═══ DATA SECTION ═══

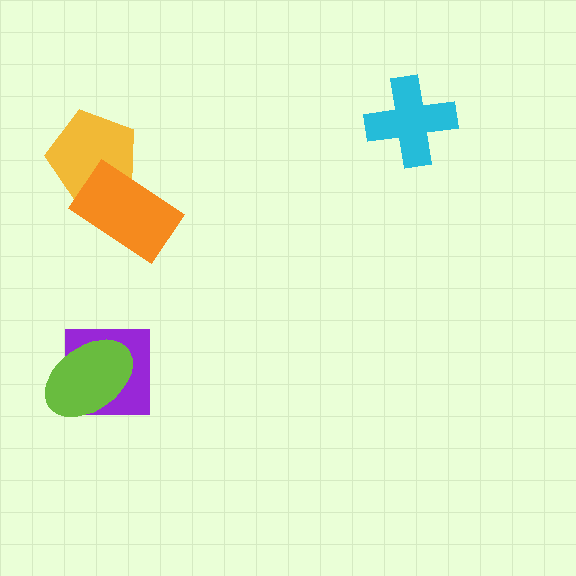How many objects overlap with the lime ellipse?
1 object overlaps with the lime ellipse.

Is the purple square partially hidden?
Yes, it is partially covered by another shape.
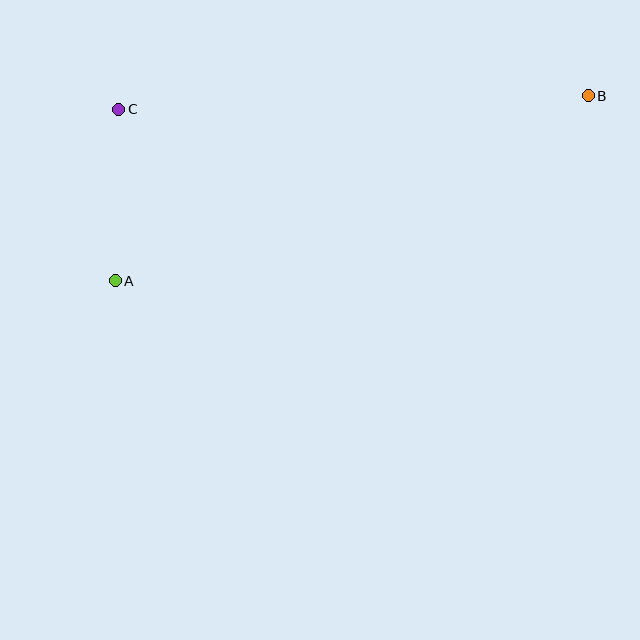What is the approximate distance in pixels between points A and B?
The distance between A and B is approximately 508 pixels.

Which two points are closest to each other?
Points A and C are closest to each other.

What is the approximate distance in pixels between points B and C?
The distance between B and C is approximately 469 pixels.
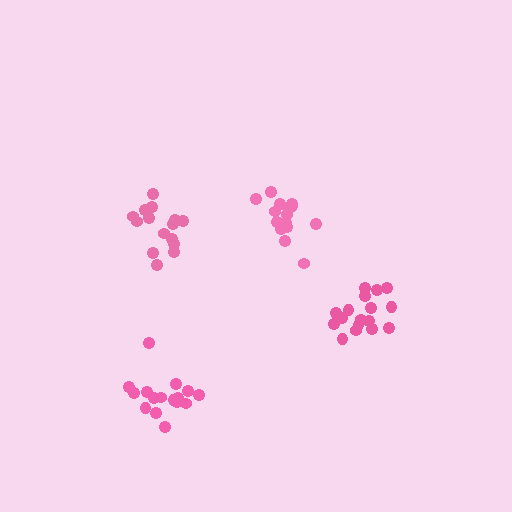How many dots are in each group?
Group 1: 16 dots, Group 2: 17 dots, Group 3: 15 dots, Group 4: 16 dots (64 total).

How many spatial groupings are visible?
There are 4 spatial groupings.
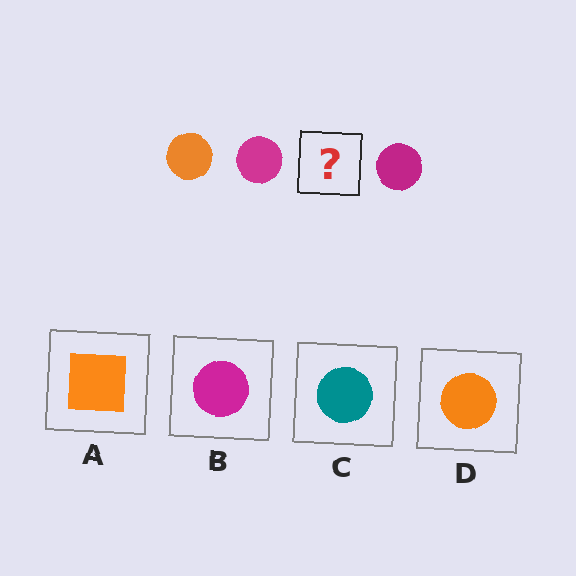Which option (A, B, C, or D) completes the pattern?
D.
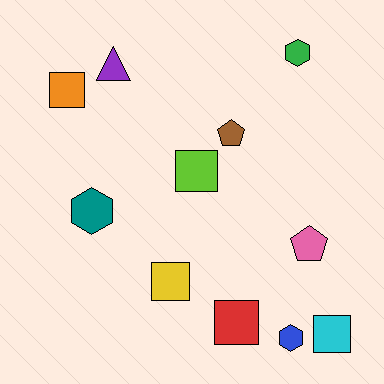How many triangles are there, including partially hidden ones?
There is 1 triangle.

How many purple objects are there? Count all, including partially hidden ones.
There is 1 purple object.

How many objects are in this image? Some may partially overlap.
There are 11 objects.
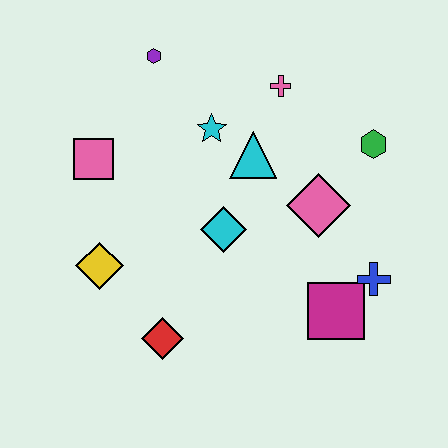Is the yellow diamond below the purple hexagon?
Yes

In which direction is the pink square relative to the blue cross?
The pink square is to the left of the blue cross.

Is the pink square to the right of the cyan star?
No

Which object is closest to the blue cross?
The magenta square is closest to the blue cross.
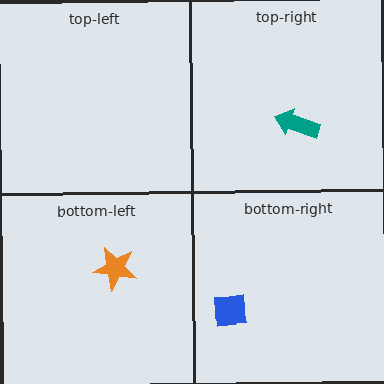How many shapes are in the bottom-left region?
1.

═══

- TASK DETAILS: An exact transcription of all the entries is required, without the pictures.

- ANSWER IN FULL:
How many objects overlap with the lime ellipse?
1 object overlaps with the lime ellipse.

Is the purple square partially hidden?
Yes, it is partially covered by another shape.
What is the approximate distance in pixels between points A and B?
The distance between A and B is approximately 508 pixels.

Which two points are closest to each other?
Points A and C are closest to each other.

What is the approximate distance in pixels between points B and C?
The distance between B and C is approximately 469 pixels.
How many dots are in each group?
Group 1: 16 dots, Group 2: 17 dots, Group 3: 15 dots, Group 4: 16 dots (64 total).

How many spatial groupings are visible?
There are 4 spatial groupings.
Which option (A, B, C, or D) completes the pattern?
D.
How many triangles are there, including partially hidden ones?
There is 1 triangle.

How many purple objects are there? Count all, including partially hidden ones.
There is 1 purple object.

How many objects are in this image? Some may partially overlap.
There are 11 objects.
Is the yellow diamond below the purple hexagon?
Yes

In which direction is the pink square relative to the blue cross?
The pink square is to the left of the blue cross.

Is the pink square to the right of the cyan star?
No

Which object is closest to the blue cross?
The magenta square is closest to the blue cross.
How many shapes are in the bottom-left region?
1.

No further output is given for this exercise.